→ **Directions for this task**
Restate each of the lines below word for word and drop every picture.

→ **Entries about simple shapes**

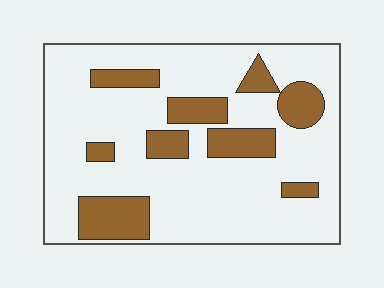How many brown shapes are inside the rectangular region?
9.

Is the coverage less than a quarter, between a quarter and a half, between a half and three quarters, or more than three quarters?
Less than a quarter.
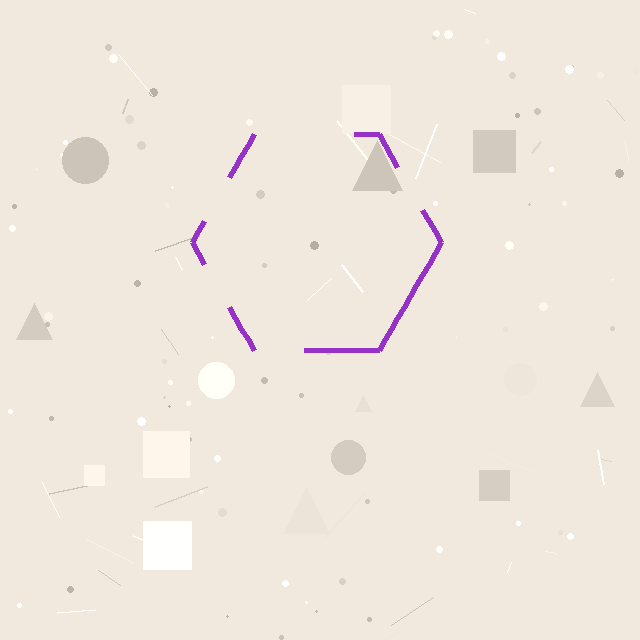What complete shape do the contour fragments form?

→ **Output for this exercise**
How many brown shapes are inside the rectangular region?
9.

Is the coverage less than a quarter, between a quarter and a half, between a half and three quarters, or more than three quarters?
Less than a quarter.
What complete shape do the contour fragments form?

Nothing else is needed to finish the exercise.